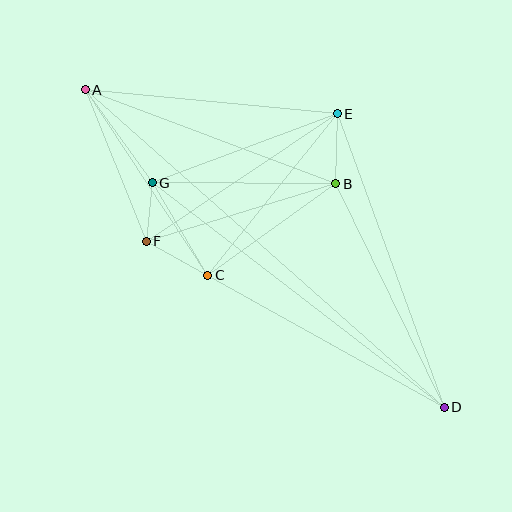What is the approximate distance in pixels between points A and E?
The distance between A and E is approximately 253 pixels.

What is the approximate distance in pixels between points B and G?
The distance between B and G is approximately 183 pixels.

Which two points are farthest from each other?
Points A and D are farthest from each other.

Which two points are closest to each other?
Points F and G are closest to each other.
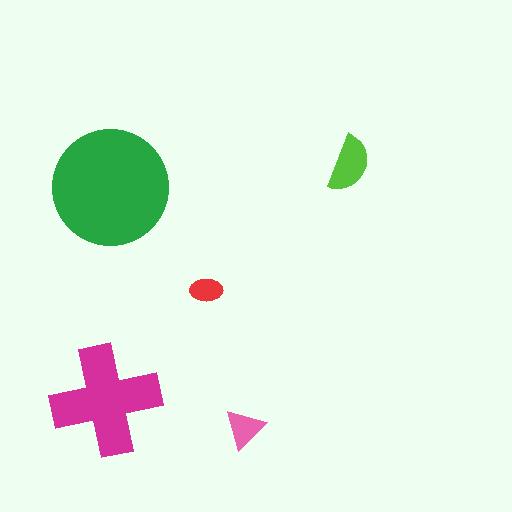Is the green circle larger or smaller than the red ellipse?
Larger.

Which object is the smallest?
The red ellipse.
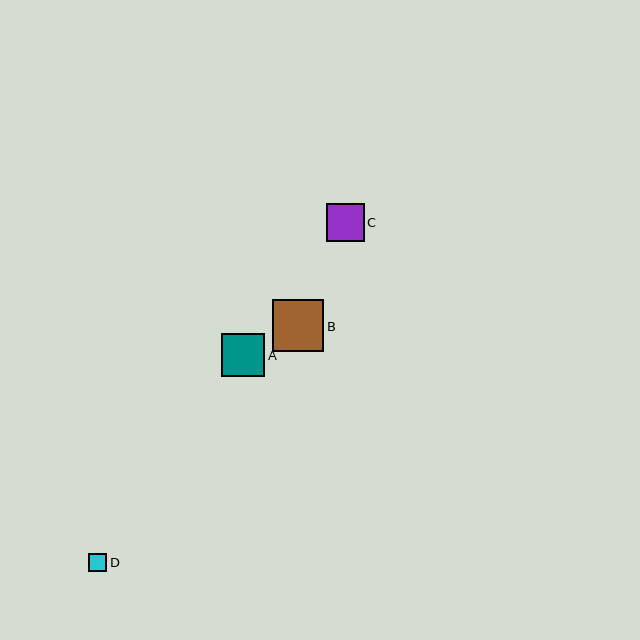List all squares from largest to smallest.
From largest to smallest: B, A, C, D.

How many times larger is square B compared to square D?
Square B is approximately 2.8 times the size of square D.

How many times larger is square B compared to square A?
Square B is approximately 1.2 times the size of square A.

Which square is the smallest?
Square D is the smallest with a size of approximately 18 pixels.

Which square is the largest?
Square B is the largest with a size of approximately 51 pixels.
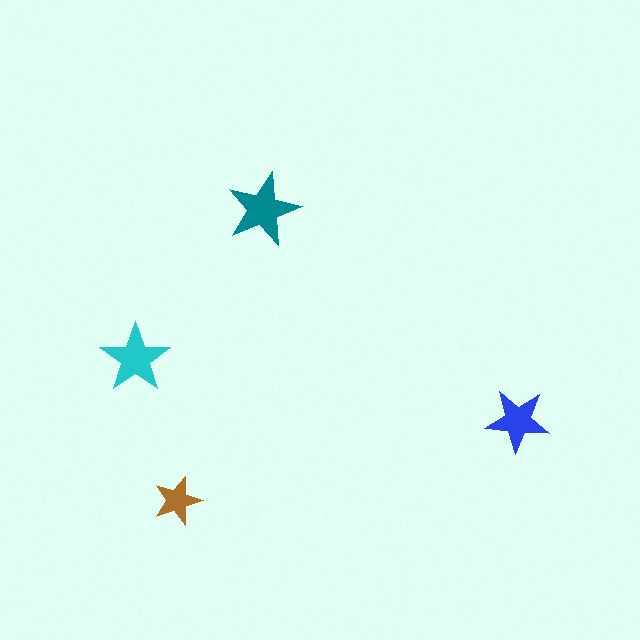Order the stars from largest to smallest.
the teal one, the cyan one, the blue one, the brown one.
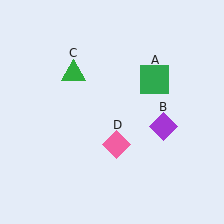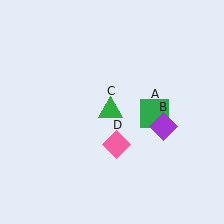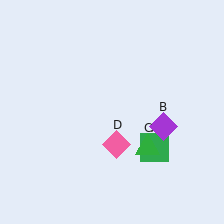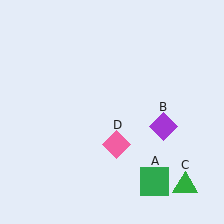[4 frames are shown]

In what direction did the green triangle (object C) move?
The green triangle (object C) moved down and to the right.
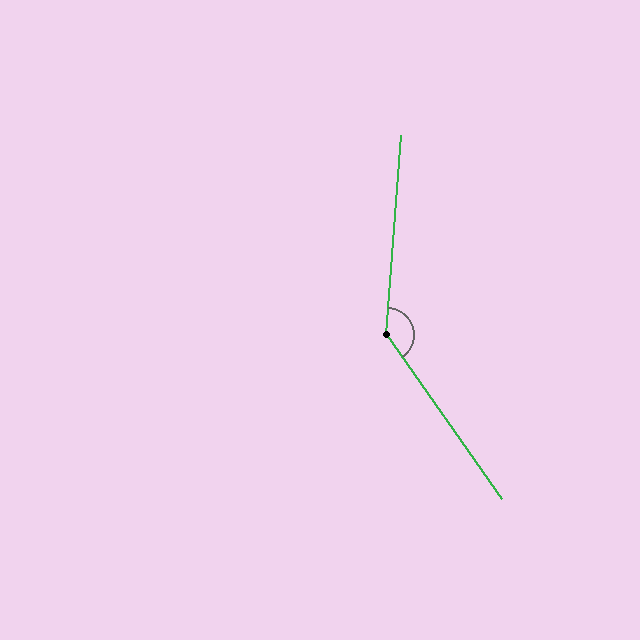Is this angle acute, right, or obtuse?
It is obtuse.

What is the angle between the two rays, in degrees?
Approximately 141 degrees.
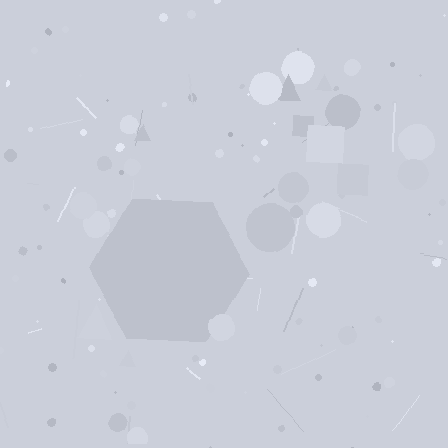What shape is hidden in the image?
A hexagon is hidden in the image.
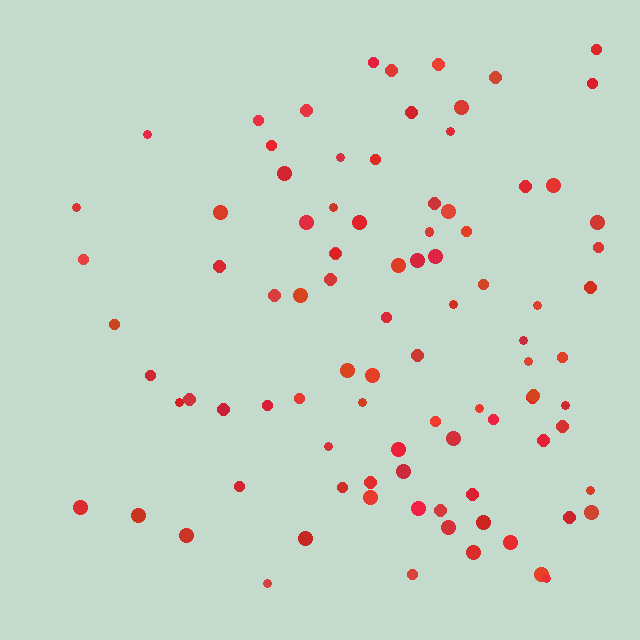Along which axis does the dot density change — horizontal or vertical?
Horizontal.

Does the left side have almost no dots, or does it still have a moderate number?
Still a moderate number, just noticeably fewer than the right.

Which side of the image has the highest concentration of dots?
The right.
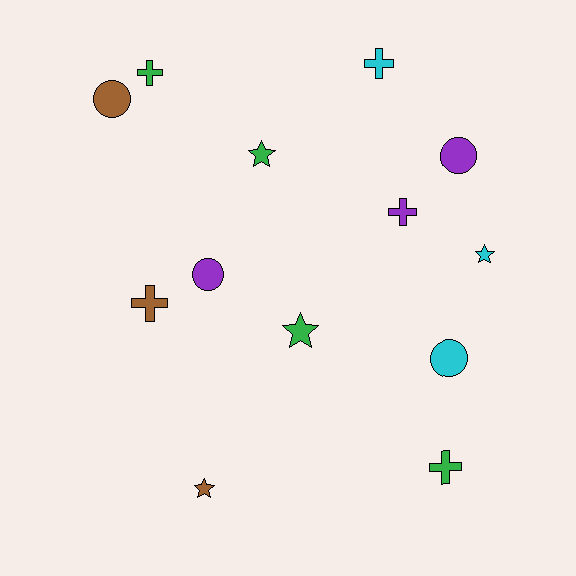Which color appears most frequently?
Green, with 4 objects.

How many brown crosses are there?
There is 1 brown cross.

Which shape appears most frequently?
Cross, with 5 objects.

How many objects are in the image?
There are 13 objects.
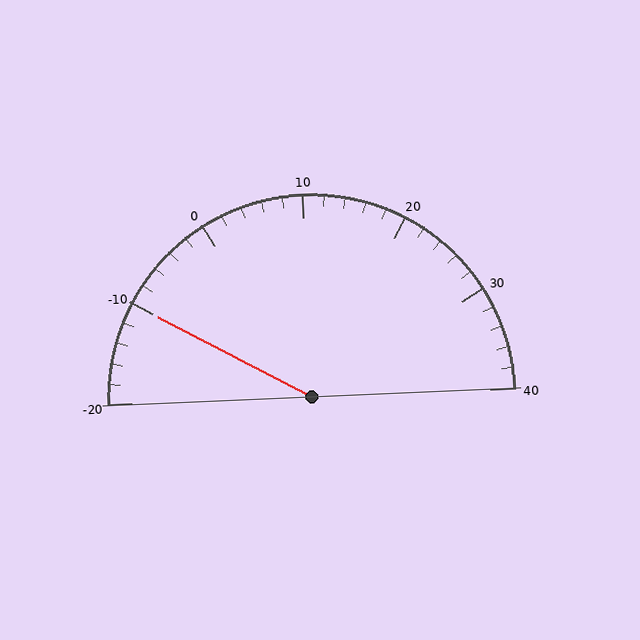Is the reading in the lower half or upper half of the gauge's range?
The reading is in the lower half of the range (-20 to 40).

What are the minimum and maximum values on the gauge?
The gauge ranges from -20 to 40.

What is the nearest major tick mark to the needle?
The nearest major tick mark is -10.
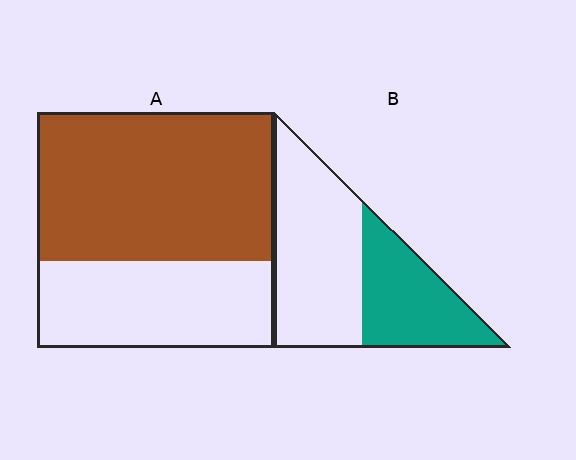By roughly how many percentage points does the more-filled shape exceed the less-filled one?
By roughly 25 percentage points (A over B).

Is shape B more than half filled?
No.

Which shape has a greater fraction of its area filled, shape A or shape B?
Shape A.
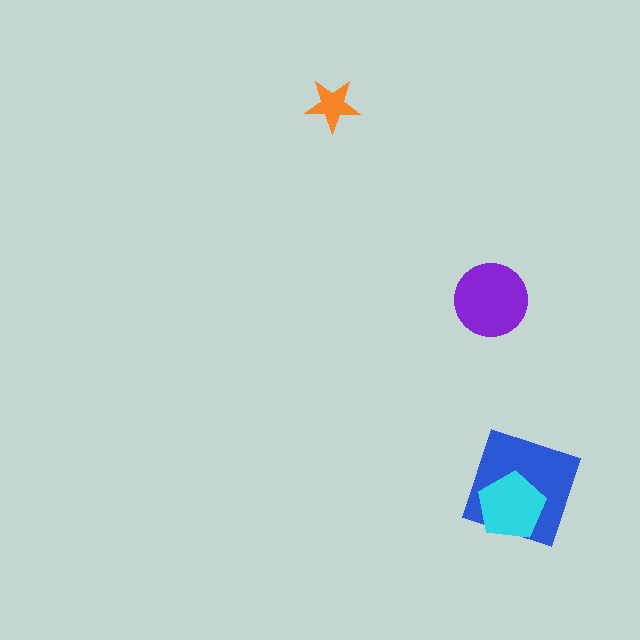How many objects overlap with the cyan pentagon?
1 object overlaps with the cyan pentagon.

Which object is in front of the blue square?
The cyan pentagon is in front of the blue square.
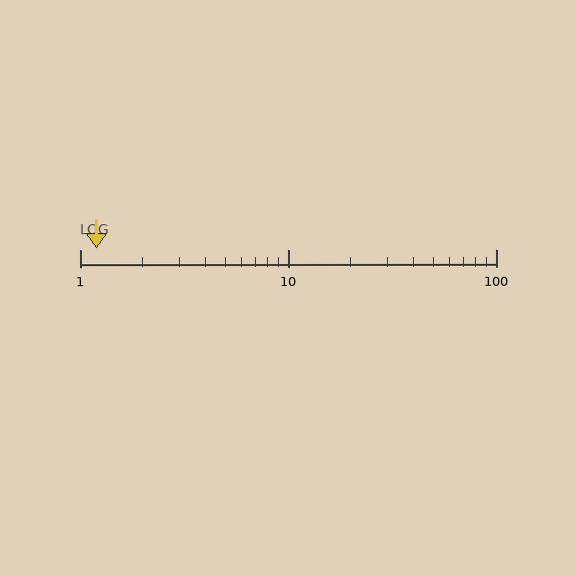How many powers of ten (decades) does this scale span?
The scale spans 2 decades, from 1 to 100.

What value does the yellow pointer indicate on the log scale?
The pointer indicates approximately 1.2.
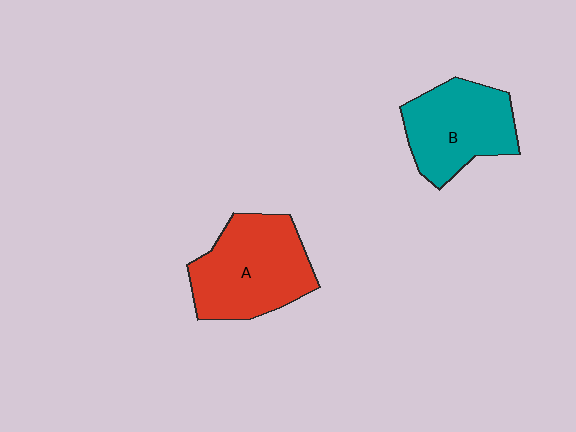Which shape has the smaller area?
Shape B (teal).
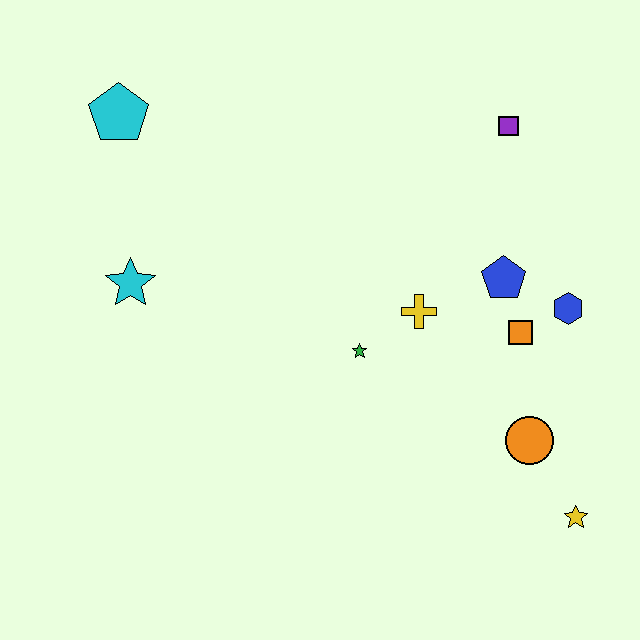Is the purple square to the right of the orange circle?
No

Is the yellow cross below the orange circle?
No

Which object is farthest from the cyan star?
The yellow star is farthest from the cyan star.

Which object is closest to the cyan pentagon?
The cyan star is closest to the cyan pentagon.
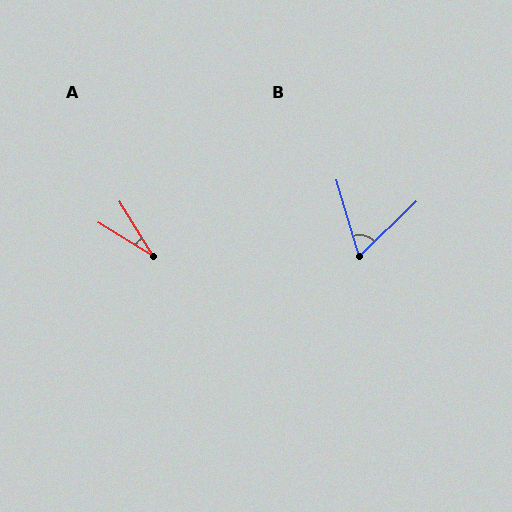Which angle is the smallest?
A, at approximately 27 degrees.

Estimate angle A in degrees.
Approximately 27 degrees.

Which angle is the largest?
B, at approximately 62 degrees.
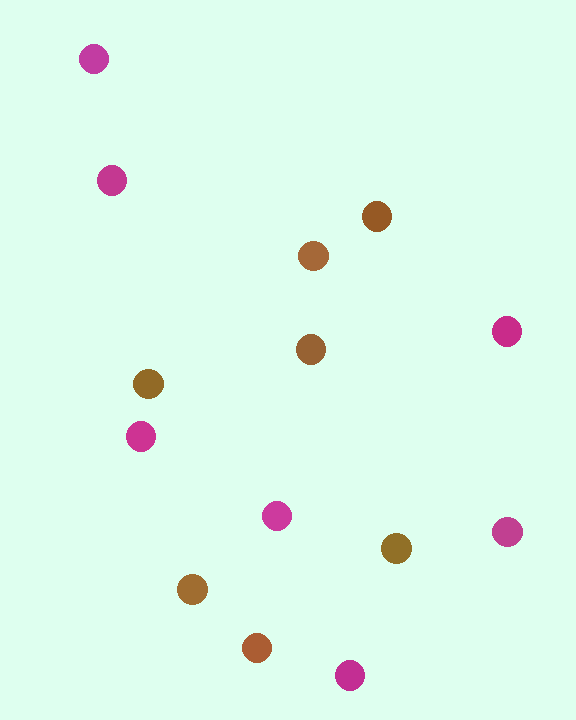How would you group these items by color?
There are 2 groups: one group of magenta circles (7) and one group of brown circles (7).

※

▶ PROBLEM DETAILS: Repeat all of the records verbatim, leaving out the pictures.

▶ SOLUTION TO THIS EXERCISE:
What is the approximate distance in pixels between points A and E?
The distance between A and E is approximately 253 pixels.

What is the approximate distance in pixels between points B and G?
The distance between B and G is approximately 183 pixels.

Which two points are farthest from each other?
Points A and D are farthest from each other.

Which two points are closest to each other?
Points F and G are closest to each other.
Is the green circle larger or smaller than the red ellipse?
Larger.

Which object is the smallest?
The red ellipse.
List all squares from largest to smallest.
From largest to smallest: B, A, C, D.

How many times larger is square B compared to square D?
Square B is approximately 2.8 times the size of square D.

How many times larger is square B compared to square A?
Square B is approximately 1.2 times the size of square A.

Which square is the smallest?
Square D is the smallest with a size of approximately 18 pixels.

Which square is the largest?
Square B is the largest with a size of approximately 51 pixels.
Order the stars from largest to smallest.
the teal one, the cyan one, the blue one, the brown one.
[4 frames are shown]

In what direction did the green triangle (object C) move?
The green triangle (object C) moved down and to the right.
Is this angle acute, right, or obtuse?
It is obtuse.

What is the angle between the two rays, in degrees?
Approximately 141 degrees.
What shape is hidden in the image?
A hexagon is hidden in the image.
Along which axis does the dot density change — horizontal or vertical?
Horizontal.

Does the left side have almost no dots, or does it still have a moderate number?
Still a moderate number, just noticeably fewer than the right.

Which side of the image has the highest concentration of dots?
The right.
Which color appears most frequently?
Green, with 4 objects.

How many brown crosses are there?
There is 1 brown cross.

Which shape appears most frequently?
Cross, with 5 objects.

How many objects are in the image?
There are 13 objects.
Is the reading in the lower half or upper half of the gauge's range?
The reading is in the lower half of the range (-20 to 40).

What are the minimum and maximum values on the gauge?
The gauge ranges from -20 to 40.

What is the nearest major tick mark to the needle?
The nearest major tick mark is -10.
By roughly how many percentage points does the more-filled shape exceed the less-filled one?
By roughly 25 percentage points (A over B).

Is shape B more than half filled?
No.

Which shape has a greater fraction of its area filled, shape A or shape B?
Shape A.
How many objects overlap with the cyan pentagon?
1 object overlaps with the cyan pentagon.

Which object is in front of the blue square?
The cyan pentagon is in front of the blue square.
How many powers of ten (decades) does this scale span?
The scale spans 2 decades, from 1 to 100.

What value does the yellow pointer indicate on the log scale?
The pointer indicates approximately 1.2.
Which shape has the smaller area?
Shape B (teal).
Is the purple square to the right of the orange circle?
No

Is the yellow cross below the orange circle?
No

Which object is farthest from the cyan star?
The yellow star is farthest from the cyan star.

Which object is closest to the cyan pentagon?
The cyan star is closest to the cyan pentagon.
Which angle is the smallest?
A, at approximately 27 degrees.

Estimate angle A in degrees.
Approximately 27 degrees.

Which angle is the largest?
B, at approximately 62 degrees.
How would you group these items by color?
There are 2 groups: one group of magenta circles (7) and one group of brown circles (7).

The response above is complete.